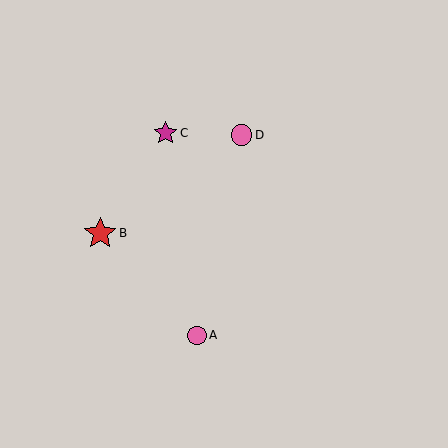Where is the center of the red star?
The center of the red star is at (100, 233).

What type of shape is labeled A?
Shape A is a pink circle.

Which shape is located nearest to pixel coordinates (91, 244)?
The red star (labeled B) at (100, 233) is nearest to that location.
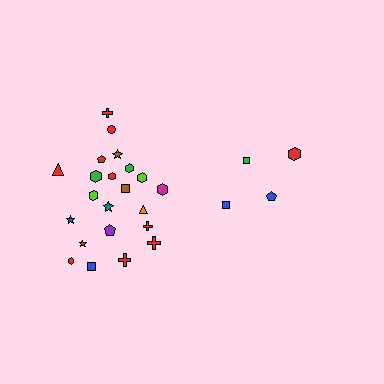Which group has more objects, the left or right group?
The left group.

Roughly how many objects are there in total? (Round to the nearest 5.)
Roughly 25 objects in total.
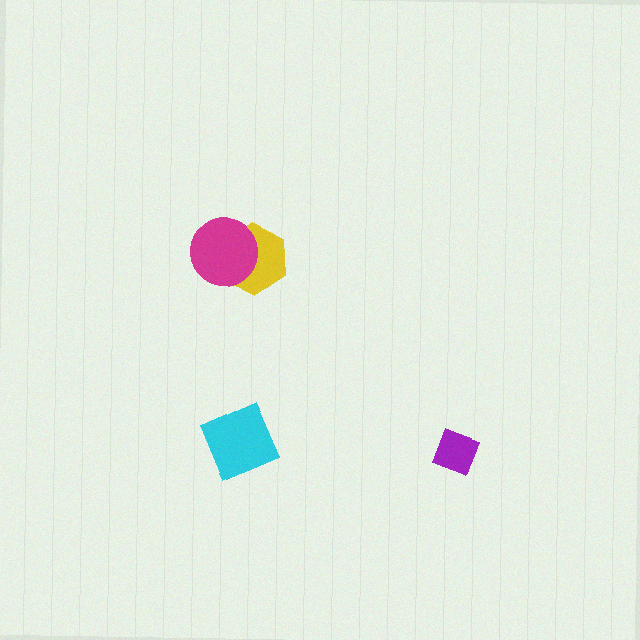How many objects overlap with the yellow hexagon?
1 object overlaps with the yellow hexagon.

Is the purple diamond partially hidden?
No, no other shape covers it.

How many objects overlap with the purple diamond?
0 objects overlap with the purple diamond.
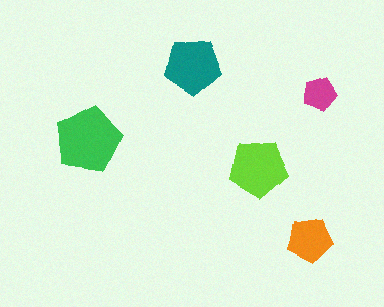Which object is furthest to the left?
The green pentagon is leftmost.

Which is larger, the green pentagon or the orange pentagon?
The green one.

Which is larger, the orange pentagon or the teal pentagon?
The teal one.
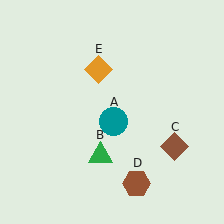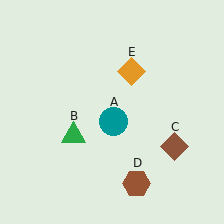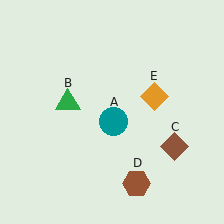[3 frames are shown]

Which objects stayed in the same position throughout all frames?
Teal circle (object A) and brown diamond (object C) and brown hexagon (object D) remained stationary.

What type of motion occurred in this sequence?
The green triangle (object B), orange diamond (object E) rotated clockwise around the center of the scene.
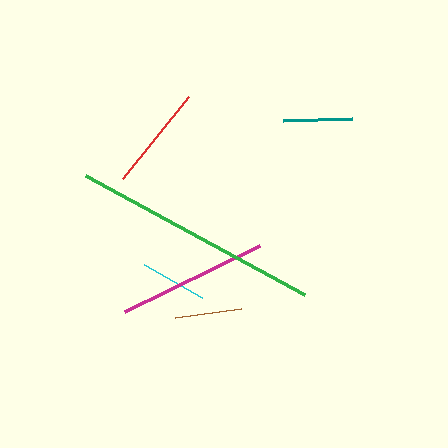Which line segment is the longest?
The green line is the longest at approximately 249 pixels.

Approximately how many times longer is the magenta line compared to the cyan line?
The magenta line is approximately 2.3 times the length of the cyan line.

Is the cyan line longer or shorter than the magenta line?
The magenta line is longer than the cyan line.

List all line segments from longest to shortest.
From longest to shortest: green, magenta, red, teal, brown and cyan (about equal).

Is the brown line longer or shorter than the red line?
The red line is longer than the brown line.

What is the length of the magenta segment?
The magenta segment is approximately 151 pixels long.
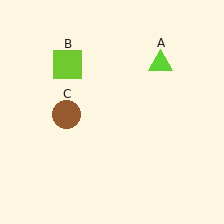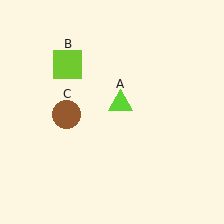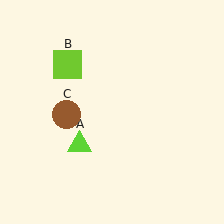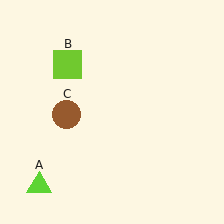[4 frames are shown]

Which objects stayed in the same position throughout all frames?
Lime square (object B) and brown circle (object C) remained stationary.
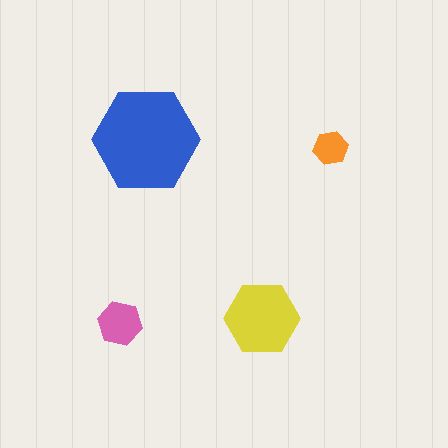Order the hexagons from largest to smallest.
the blue one, the yellow one, the pink one, the orange one.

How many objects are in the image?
There are 4 objects in the image.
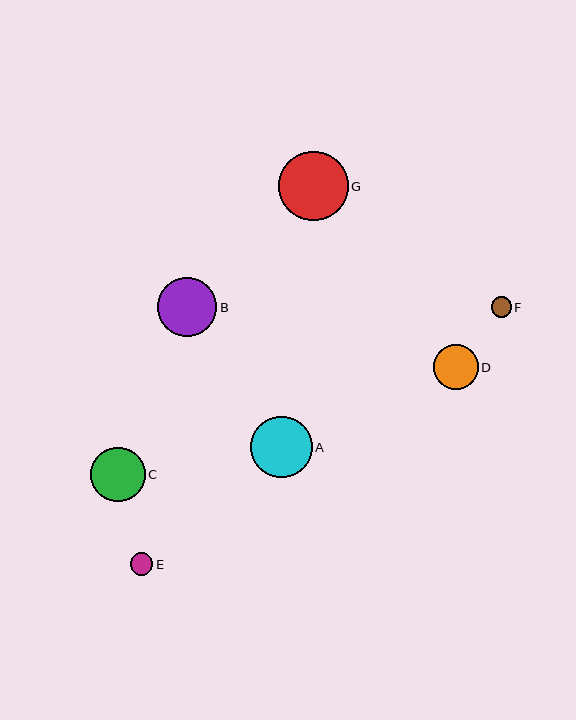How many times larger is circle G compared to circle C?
Circle G is approximately 1.3 times the size of circle C.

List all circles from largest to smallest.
From largest to smallest: G, A, B, C, D, E, F.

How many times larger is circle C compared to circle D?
Circle C is approximately 1.2 times the size of circle D.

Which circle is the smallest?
Circle F is the smallest with a size of approximately 20 pixels.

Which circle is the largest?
Circle G is the largest with a size of approximately 69 pixels.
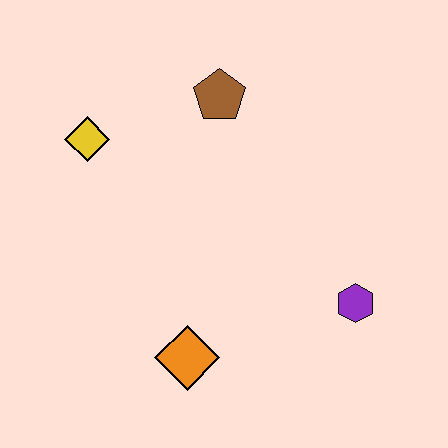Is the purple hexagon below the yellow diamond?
Yes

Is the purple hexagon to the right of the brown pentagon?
Yes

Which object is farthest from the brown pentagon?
The orange diamond is farthest from the brown pentagon.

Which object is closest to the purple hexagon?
The orange diamond is closest to the purple hexagon.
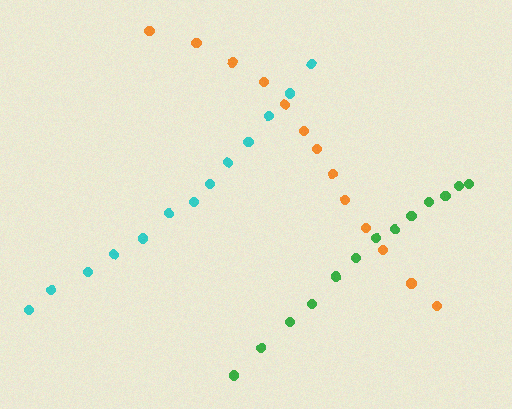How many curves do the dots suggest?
There are 3 distinct paths.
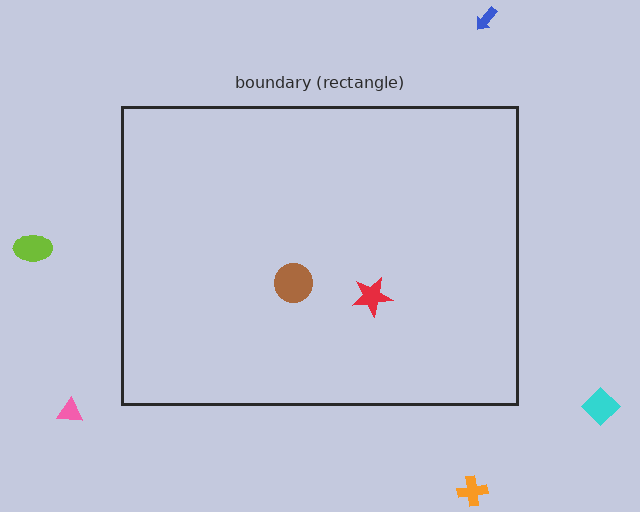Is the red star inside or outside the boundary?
Inside.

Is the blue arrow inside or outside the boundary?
Outside.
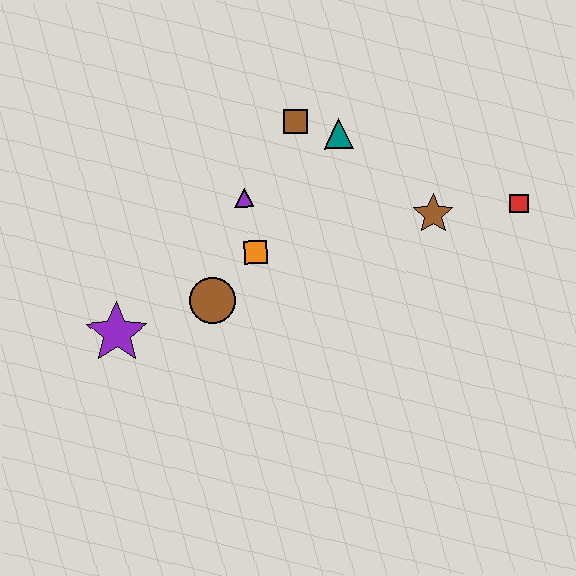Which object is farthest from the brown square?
The purple star is farthest from the brown square.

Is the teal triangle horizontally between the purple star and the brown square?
No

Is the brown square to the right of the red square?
No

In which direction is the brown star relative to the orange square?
The brown star is to the right of the orange square.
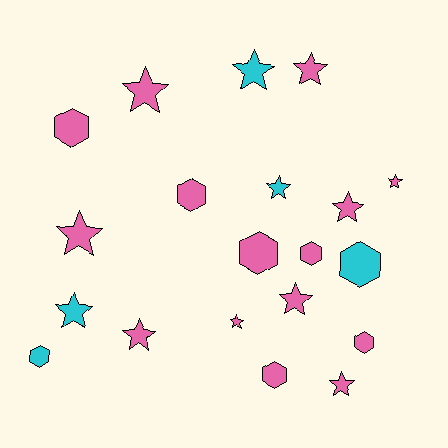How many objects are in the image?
There are 20 objects.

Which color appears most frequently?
Pink, with 15 objects.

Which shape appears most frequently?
Star, with 12 objects.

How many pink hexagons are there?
There are 6 pink hexagons.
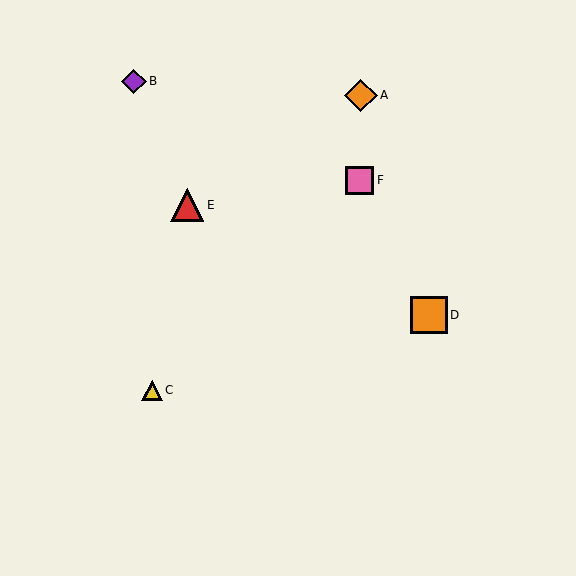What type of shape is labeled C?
Shape C is a yellow triangle.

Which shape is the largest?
The orange square (labeled D) is the largest.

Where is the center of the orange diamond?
The center of the orange diamond is at (361, 96).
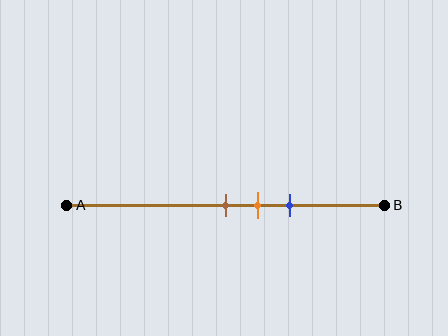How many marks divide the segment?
There are 3 marks dividing the segment.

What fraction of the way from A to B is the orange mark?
The orange mark is approximately 60% (0.6) of the way from A to B.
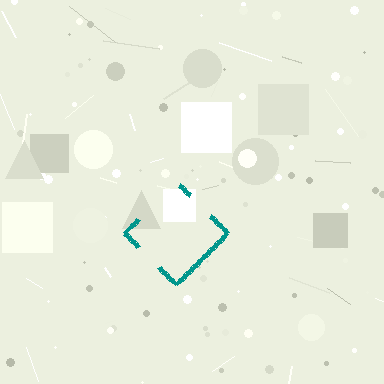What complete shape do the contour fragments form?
The contour fragments form a diamond.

WRITTEN EXERCISE: Nothing but the lines from the one holding "How many pink hexagons are there?" to the end of the entries above should be echoed, exactly and with both ends included; omit the pictures.

FULL SOLUTION:
How many pink hexagons are there?
There are 6 pink hexagons.
What type of shape is labeled C?
Shape C is a yellow triangle.

Which shape is the largest?
The orange square (labeled D) is the largest.

Where is the center of the orange diamond?
The center of the orange diamond is at (361, 96).
How many marks divide the segment?
There are 3 marks dividing the segment.

What fraction of the way from A to B is the orange mark?
The orange mark is approximately 60% (0.6) of the way from A to B.
What complete shape do the contour fragments form?
The contour fragments form a diamond.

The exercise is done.